(Dataset records)
/---

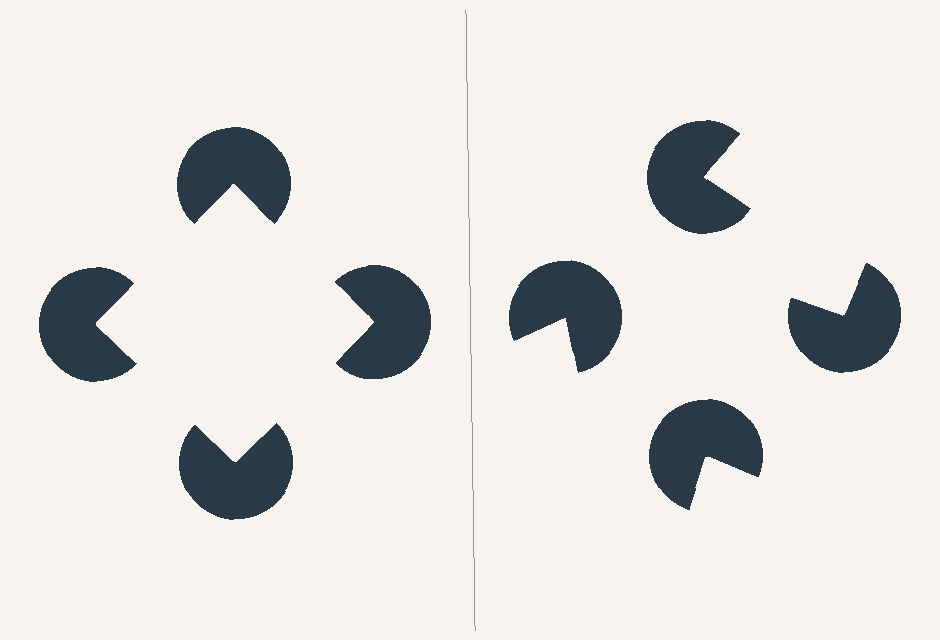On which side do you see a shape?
An illusory square appears on the left side. On the right side the wedge cuts are rotated, so no coherent shape forms.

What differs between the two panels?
The pac-man discs are positioned identically on both sides; only the wedge orientations differ. On the left they align to a square; on the right they are misaligned.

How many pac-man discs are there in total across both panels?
8 — 4 on each side.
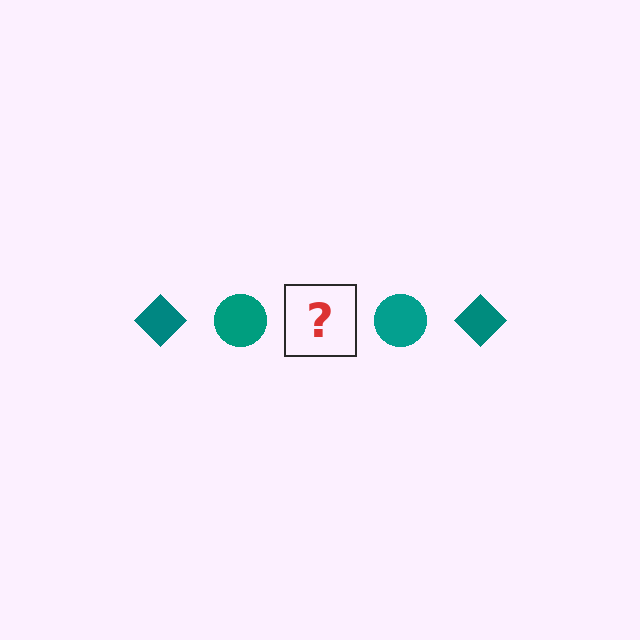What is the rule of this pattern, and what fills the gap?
The rule is that the pattern cycles through diamond, circle shapes in teal. The gap should be filled with a teal diamond.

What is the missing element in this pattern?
The missing element is a teal diamond.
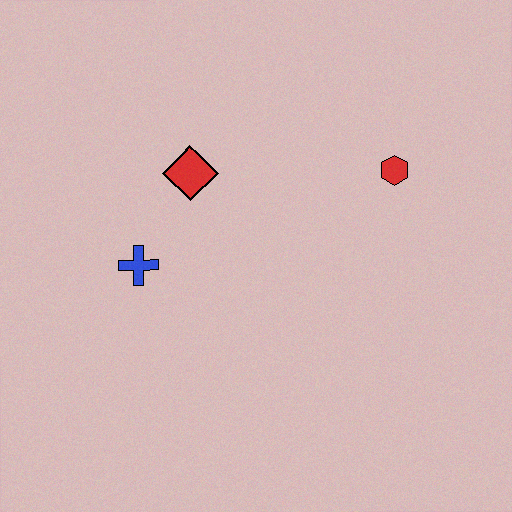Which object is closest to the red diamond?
The blue cross is closest to the red diamond.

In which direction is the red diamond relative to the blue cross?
The red diamond is above the blue cross.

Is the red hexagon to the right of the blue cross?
Yes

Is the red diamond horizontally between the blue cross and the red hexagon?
Yes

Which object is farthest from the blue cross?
The red hexagon is farthest from the blue cross.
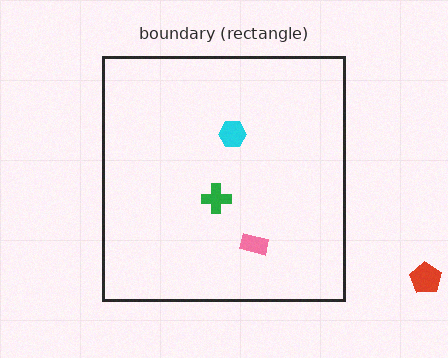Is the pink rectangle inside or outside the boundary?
Inside.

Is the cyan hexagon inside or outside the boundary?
Inside.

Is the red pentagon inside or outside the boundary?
Outside.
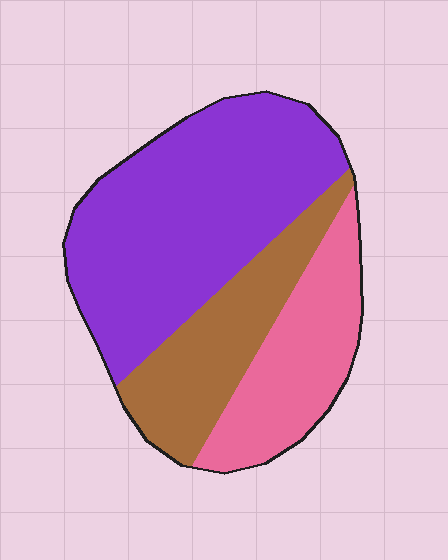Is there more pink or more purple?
Purple.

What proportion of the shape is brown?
Brown takes up about one quarter (1/4) of the shape.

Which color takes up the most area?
Purple, at roughly 50%.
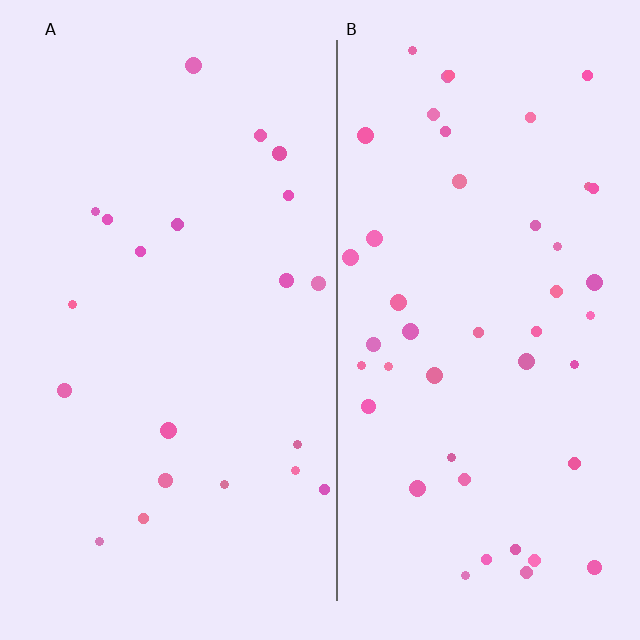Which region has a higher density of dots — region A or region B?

\---

**Stated exercise**
Retype, word for word, the lines from the one with "Is the cyan" through the last line of the entries above, and only those lines. Leave pictures out.

**Response to this exercise**
Is the cyan hexagon inside or outside the boundary?
Inside.

Is the red pentagon inside or outside the boundary?
Outside.
Is there more pink or more purple?
Purple.

What proportion of the shape is brown?
Brown takes up about one quarter (1/4) of the shape.

Which color takes up the most area?
Purple, at roughly 50%.
Which region has a higher density of dots — region A or region B?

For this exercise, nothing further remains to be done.